(INPUT RECORDS Opens)
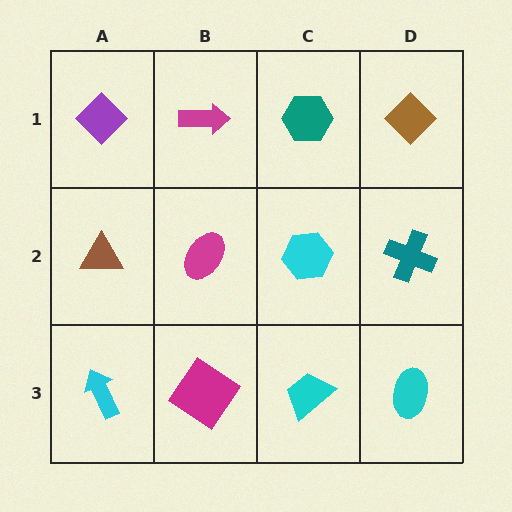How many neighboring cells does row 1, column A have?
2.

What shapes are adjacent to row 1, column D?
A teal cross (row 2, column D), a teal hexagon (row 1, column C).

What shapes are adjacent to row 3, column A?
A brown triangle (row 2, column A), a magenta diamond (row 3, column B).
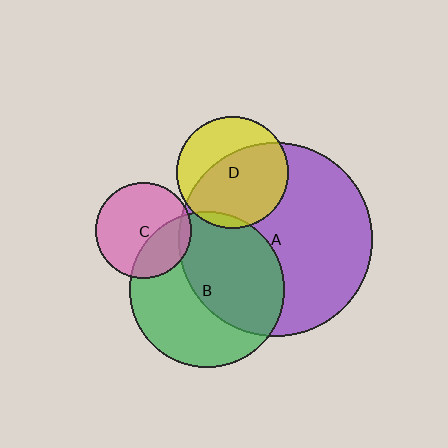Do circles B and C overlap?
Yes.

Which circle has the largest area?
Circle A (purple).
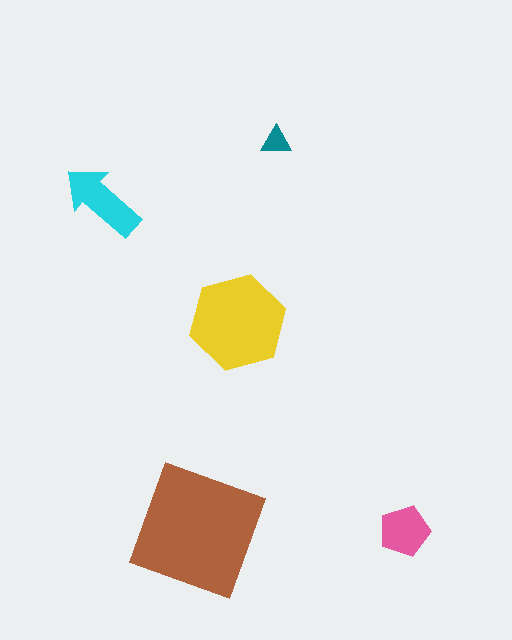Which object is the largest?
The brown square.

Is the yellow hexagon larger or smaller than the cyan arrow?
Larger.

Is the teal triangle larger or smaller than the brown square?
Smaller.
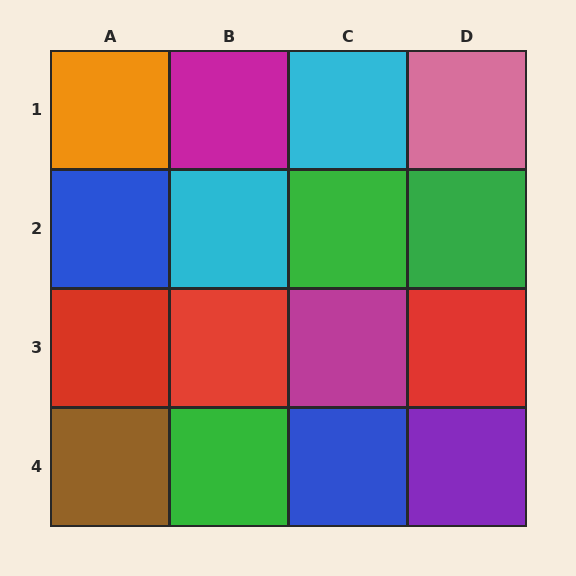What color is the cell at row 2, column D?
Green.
(INPUT RECORDS Closes)
### THE TASK
Please transcribe exactly the lines from the one containing "Which object is the largest?" through the final line of the data, including both, and nothing else. Pictures are to be left out.

### TASK RESPONSE
Which object is the largest?
The brown square.

Is the yellow hexagon larger or smaller than the cyan arrow?
Larger.

Is the teal triangle larger or smaller than the brown square?
Smaller.
What color is the cell at row 2, column D?
Green.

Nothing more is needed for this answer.